__WHAT IS BEING ASKED__. Restate all of the entries exactly, dropping any pictures they hold.

__GIVEN RECORDS__.
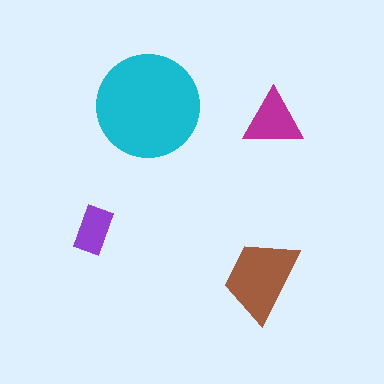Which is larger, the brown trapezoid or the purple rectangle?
The brown trapezoid.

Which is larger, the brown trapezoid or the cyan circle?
The cyan circle.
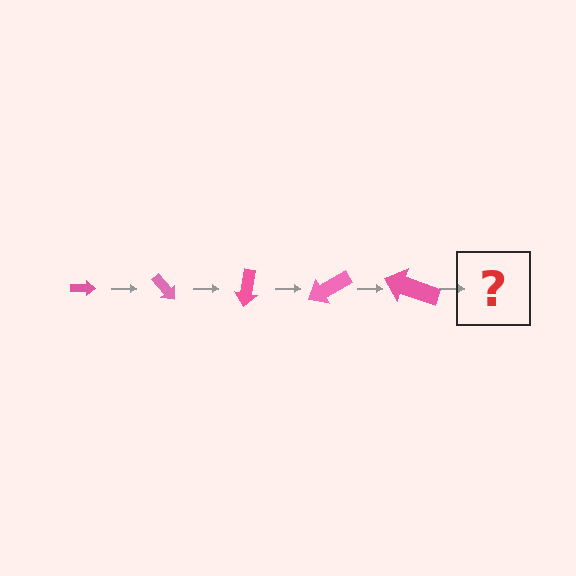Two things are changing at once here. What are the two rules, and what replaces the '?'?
The two rules are that the arrow grows larger each step and it rotates 50 degrees clockwise each step. The '?' should be an arrow, larger than the previous one and rotated 250 degrees clockwise from the start.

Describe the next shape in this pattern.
It should be an arrow, larger than the previous one and rotated 250 degrees clockwise from the start.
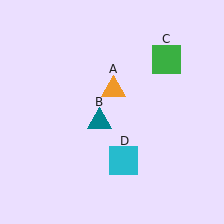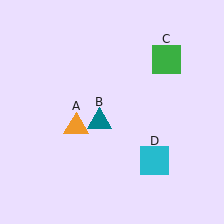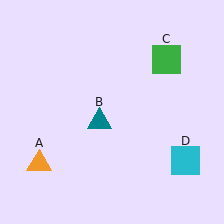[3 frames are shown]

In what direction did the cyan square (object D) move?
The cyan square (object D) moved right.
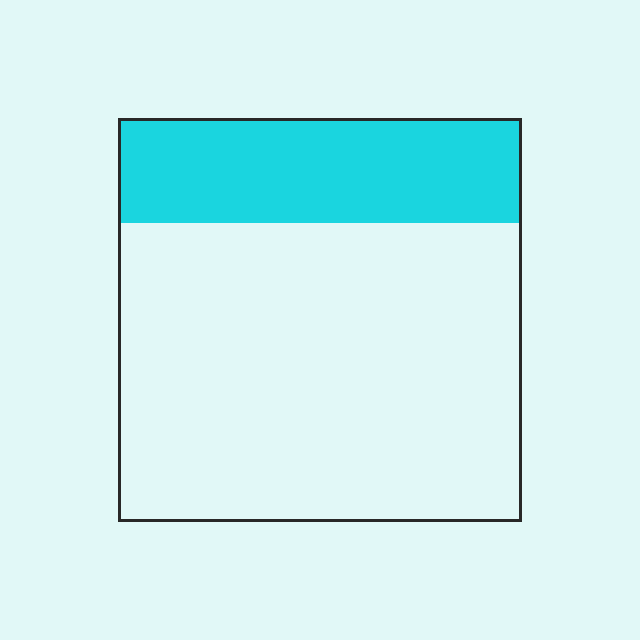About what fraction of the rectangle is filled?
About one quarter (1/4).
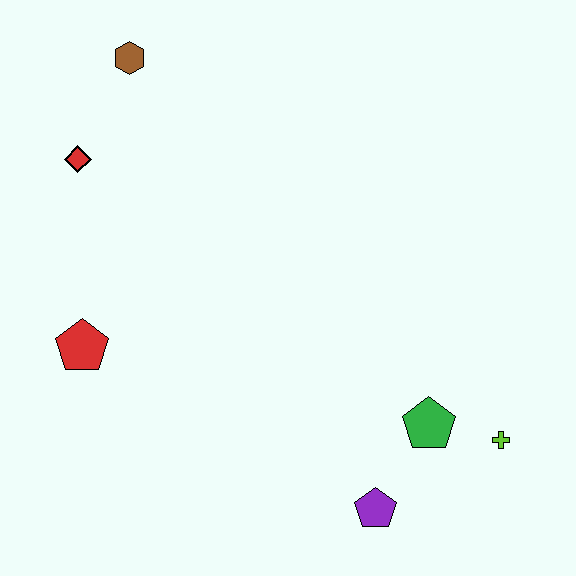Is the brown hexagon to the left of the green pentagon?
Yes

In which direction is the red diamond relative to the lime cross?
The red diamond is to the left of the lime cross.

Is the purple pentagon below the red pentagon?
Yes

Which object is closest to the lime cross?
The green pentagon is closest to the lime cross.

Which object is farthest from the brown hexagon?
The lime cross is farthest from the brown hexagon.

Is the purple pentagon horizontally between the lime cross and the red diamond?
Yes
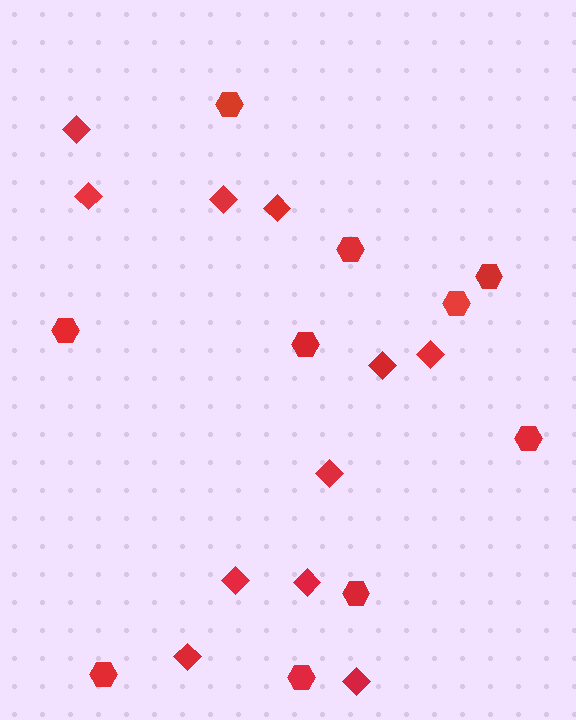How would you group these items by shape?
There are 2 groups: one group of hexagons (10) and one group of diamonds (11).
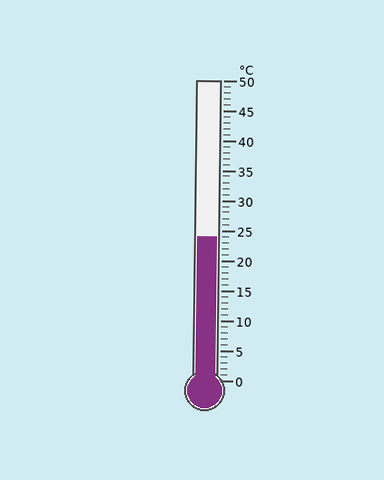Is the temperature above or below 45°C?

__TASK SOLUTION__.
Which is larger, the brown trapezoid or the purple rectangle?
The brown trapezoid.

Which is larger, the brown trapezoid or the cyan circle?
The cyan circle.
Two things are changing at once here. What are the two rules, and what replaces the '?'?
The two rules are that the arrow grows larger each step and it rotates 50 degrees clockwise each step. The '?' should be an arrow, larger than the previous one and rotated 250 degrees clockwise from the start.

Describe the next shape in this pattern.
It should be an arrow, larger than the previous one and rotated 250 degrees clockwise from the start.
[3 frames are shown]

In what direction did the cyan square (object D) move?
The cyan square (object D) moved right.
About what fraction of the rectangle is filled?
About one quarter (1/4).
Is the brown hexagon to the left of the green pentagon?
Yes

In which direction is the red diamond relative to the lime cross?
The red diamond is to the left of the lime cross.

Is the purple pentagon below the red pentagon?
Yes

Which object is closest to the lime cross?
The green pentagon is closest to the lime cross.

Which object is farthest from the brown hexagon?
The lime cross is farthest from the brown hexagon.

Is the purple pentagon horizontally between the lime cross and the red diamond?
Yes
How would you group these items by shape?
There are 2 groups: one group of hexagons (10) and one group of diamonds (11).
Is the temperature above or below 45°C?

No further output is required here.